Reproduce exactly the span of lines beginning at the one with "Which shape appears most frequently?" and ending at the last line of the data below, omitting pictures.

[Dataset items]

"""

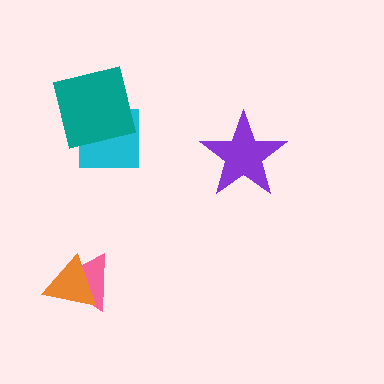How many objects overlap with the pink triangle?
1 object overlaps with the pink triangle.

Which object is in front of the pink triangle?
The orange triangle is in front of the pink triangle.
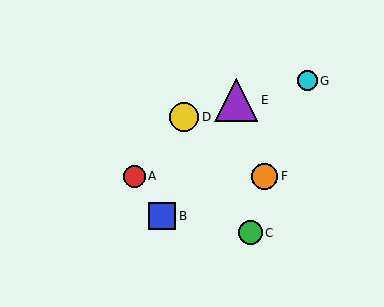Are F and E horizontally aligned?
No, F is at y≈176 and E is at y≈100.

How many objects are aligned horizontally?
2 objects (A, F) are aligned horizontally.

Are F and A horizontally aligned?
Yes, both are at y≈176.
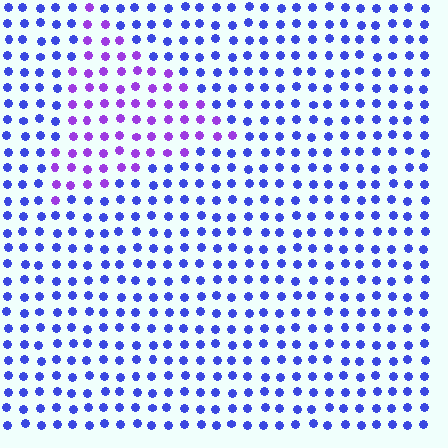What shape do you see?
I see a triangle.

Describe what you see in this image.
The image is filled with small blue elements in a uniform arrangement. A triangle-shaped region is visible where the elements are tinted to a slightly different hue, forming a subtle color boundary.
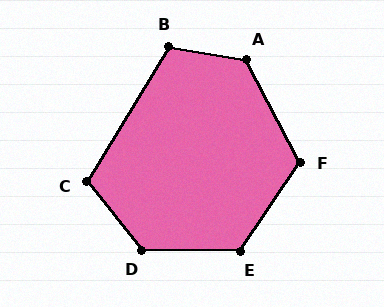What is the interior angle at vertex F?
Approximately 118 degrees (obtuse).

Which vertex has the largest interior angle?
D, at approximately 129 degrees.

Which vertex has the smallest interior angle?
C, at approximately 110 degrees.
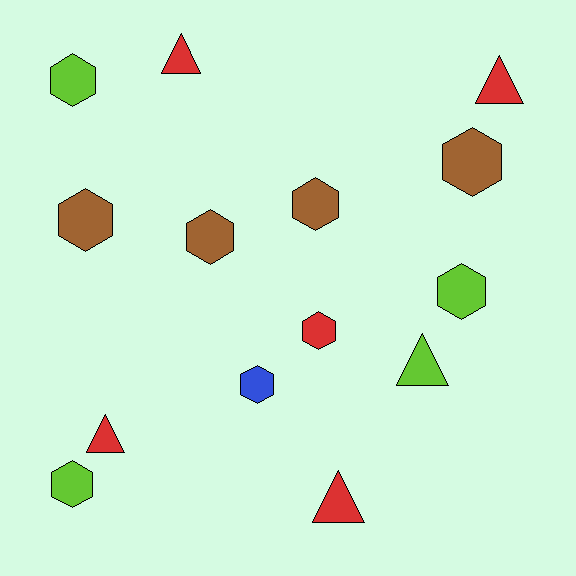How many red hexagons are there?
There is 1 red hexagon.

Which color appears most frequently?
Red, with 5 objects.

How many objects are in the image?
There are 14 objects.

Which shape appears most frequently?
Hexagon, with 9 objects.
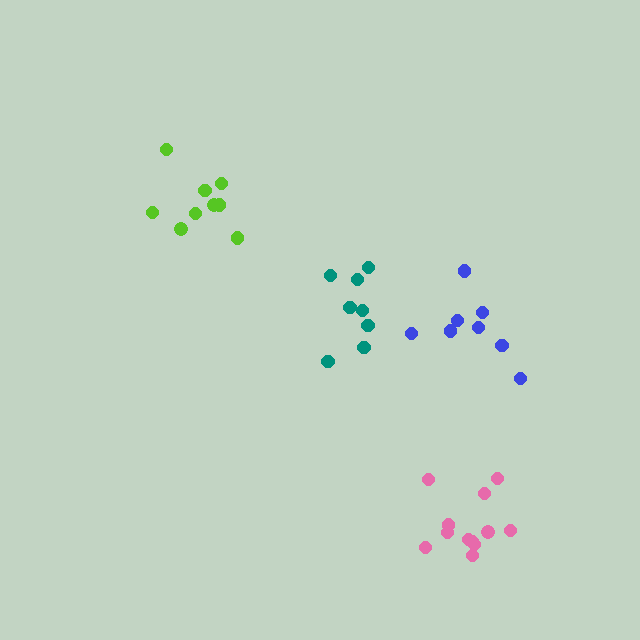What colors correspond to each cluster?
The clusters are colored: pink, blue, teal, lime.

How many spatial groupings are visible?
There are 4 spatial groupings.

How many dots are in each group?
Group 1: 12 dots, Group 2: 8 dots, Group 3: 8 dots, Group 4: 9 dots (37 total).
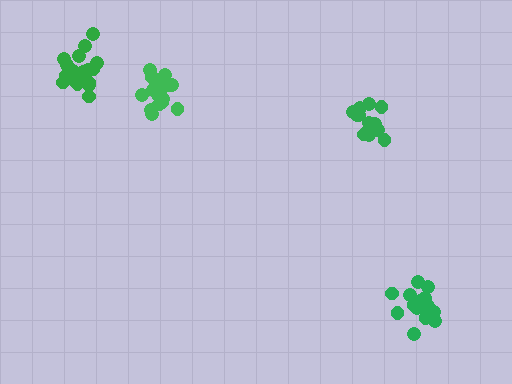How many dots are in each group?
Group 1: 20 dots, Group 2: 14 dots, Group 3: 16 dots, Group 4: 20 dots (70 total).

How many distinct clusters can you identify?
There are 4 distinct clusters.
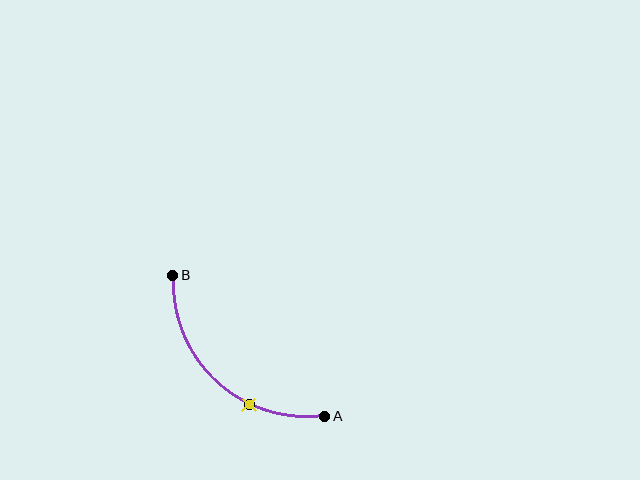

"""

Expected output —
Which shape appears most frequently?
Hexagon, with 9 objects.
What colors correspond to each cluster?
The clusters are colored: pink, blue, teal, lime.

How many spatial groupings are visible?
There are 4 spatial groupings.

How many dots are in each group?
Group 1: 12 dots, Group 2: 8 dots, Group 3: 8 dots, Group 4: 9 dots (37 total).
How many dots are in each group?
Group 1: 20 dots, Group 2: 14 dots, Group 3: 16 dots, Group 4: 20 dots (70 total).

How many distinct clusters can you identify?
There are 4 distinct clusters.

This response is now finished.